### Exercise objective
Print the entries below word for word; the pictures stay out of your copy.

[Visual perception records]

****************************************

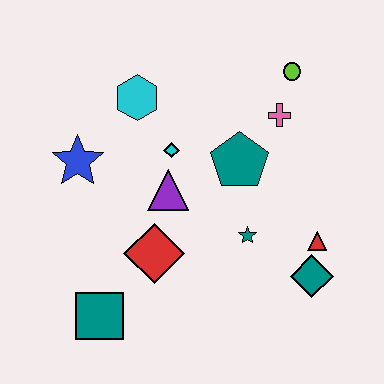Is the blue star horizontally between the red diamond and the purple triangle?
No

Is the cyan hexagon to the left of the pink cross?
Yes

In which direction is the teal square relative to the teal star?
The teal square is to the left of the teal star.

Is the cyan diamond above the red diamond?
Yes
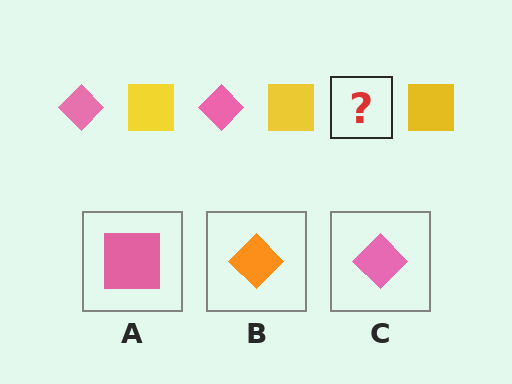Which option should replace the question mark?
Option C.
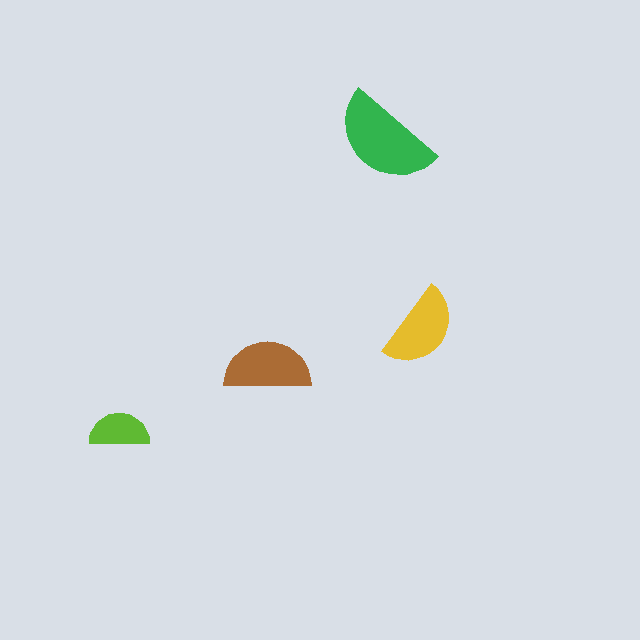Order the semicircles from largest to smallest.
the green one, the brown one, the yellow one, the lime one.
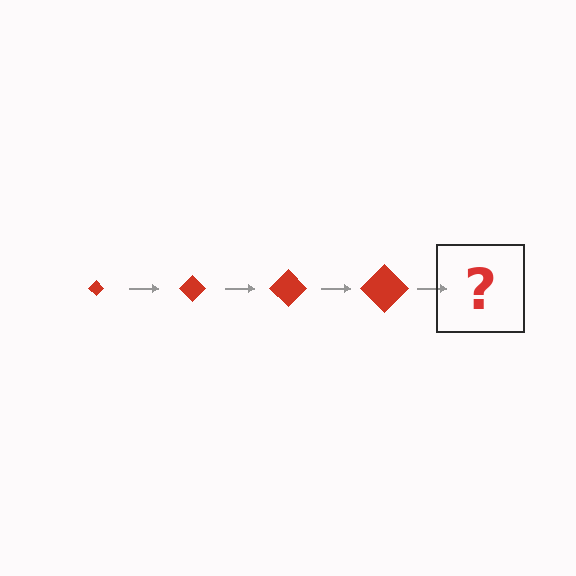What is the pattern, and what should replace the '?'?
The pattern is that the diamond gets progressively larger each step. The '?' should be a red diamond, larger than the previous one.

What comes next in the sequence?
The next element should be a red diamond, larger than the previous one.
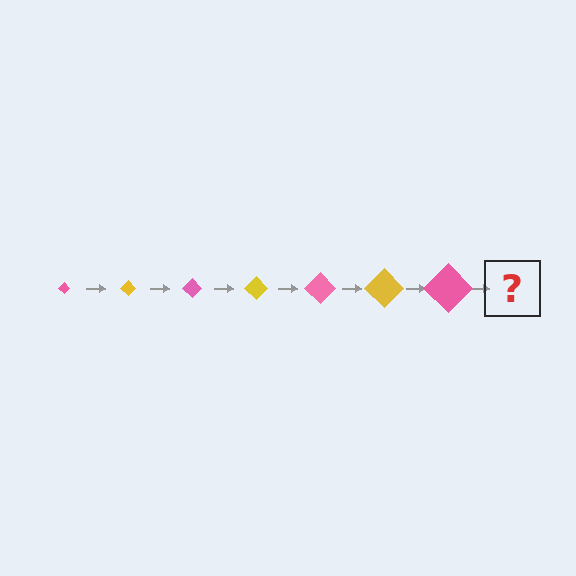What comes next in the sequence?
The next element should be a yellow diamond, larger than the previous one.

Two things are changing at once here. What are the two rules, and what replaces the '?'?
The two rules are that the diamond grows larger each step and the color cycles through pink and yellow. The '?' should be a yellow diamond, larger than the previous one.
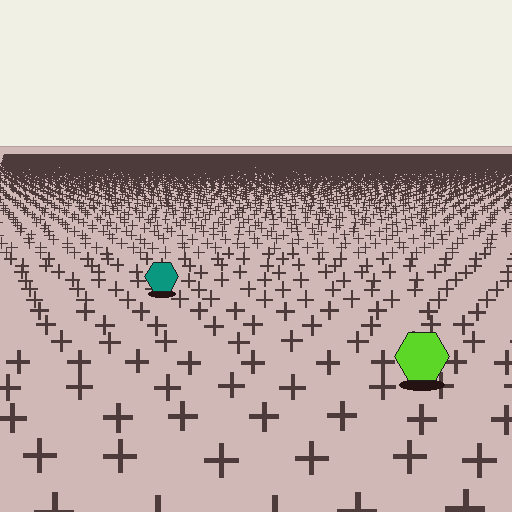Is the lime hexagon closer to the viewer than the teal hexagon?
Yes. The lime hexagon is closer — you can tell from the texture gradient: the ground texture is coarser near it.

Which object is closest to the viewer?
The lime hexagon is closest. The texture marks near it are larger and more spread out.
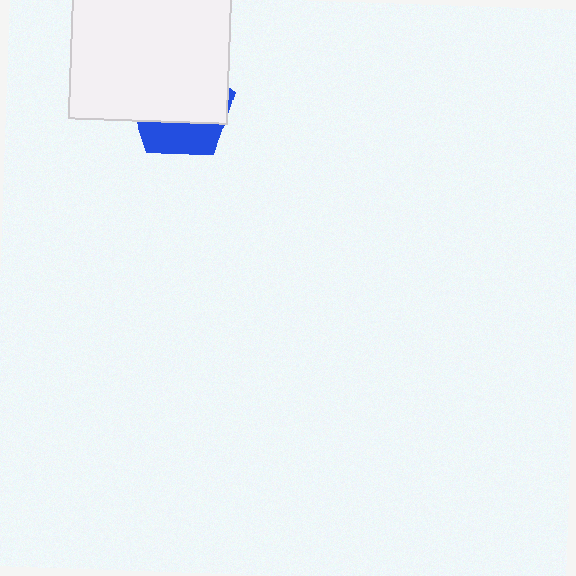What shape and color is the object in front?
The object in front is a white square.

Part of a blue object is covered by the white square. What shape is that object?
It is a pentagon.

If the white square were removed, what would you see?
You would see the complete blue pentagon.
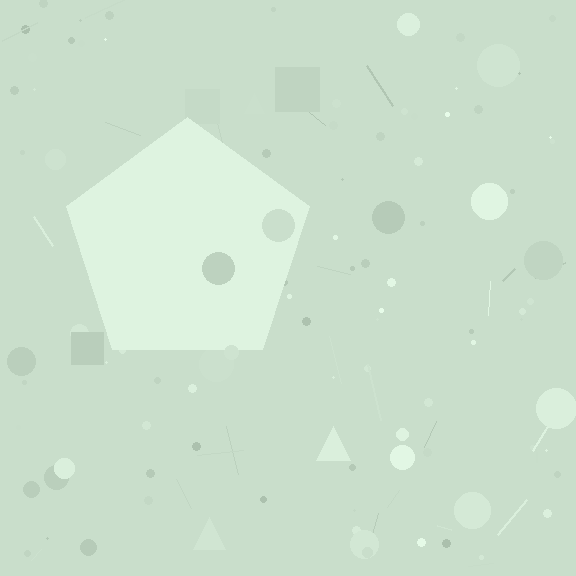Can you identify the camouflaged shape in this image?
The camouflaged shape is a pentagon.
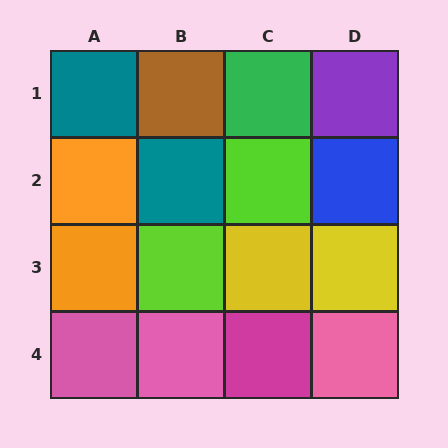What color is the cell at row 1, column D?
Purple.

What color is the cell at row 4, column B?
Pink.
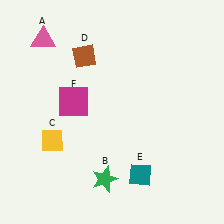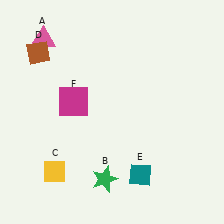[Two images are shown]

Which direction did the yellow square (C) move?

****************************************

### Answer
Is the blue star horizontally between the red diamond and the purple triangle?
No

Is the cyan hexagon to the left of the pink cross?
Yes

In which direction is the teal square relative to the teal star?
The teal square is to the left of the teal star.

Is the cyan diamond above the red diamond?
Yes
Which option should replace the question mark?
Option C.
Order the semicircles from largest to smallest.
the green one, the brown one, the yellow one, the lime one.
What is the pattern, and what should replace the '?'?
The pattern is that the diamond gets progressively larger each step. The '?' should be a red diamond, larger than the previous one.

What comes next in the sequence?
The next element should be a red diamond, larger than the previous one.
What comes next in the sequence?
The next element should be a yellow diamond, larger than the previous one.

Two things are changing at once here. What are the two rules, and what replaces the '?'?
The two rules are that the diamond grows larger each step and the color cycles through pink and yellow. The '?' should be a yellow diamond, larger than the previous one.
Is the lime hexagon closer to the viewer than the teal hexagon?
Yes. The lime hexagon is closer — you can tell from the texture gradient: the ground texture is coarser near it.

Which object is closest to the viewer?
The lime hexagon is closest. The texture marks near it are larger and more spread out.
What shape and color is the object in front?
The object in front is a white square.

Part of a blue object is covered by the white square. What shape is that object?
It is a pentagon.

If the white square were removed, what would you see?
You would see the complete blue pentagon.
Can you identify the camouflaged shape in this image?
The camouflaged shape is a pentagon.
What color is the cell at row 1, column D?
Purple.

What color is the cell at row 4, column B?
Pink.
[Two images are shown]

Which direction did the yellow square (C) move?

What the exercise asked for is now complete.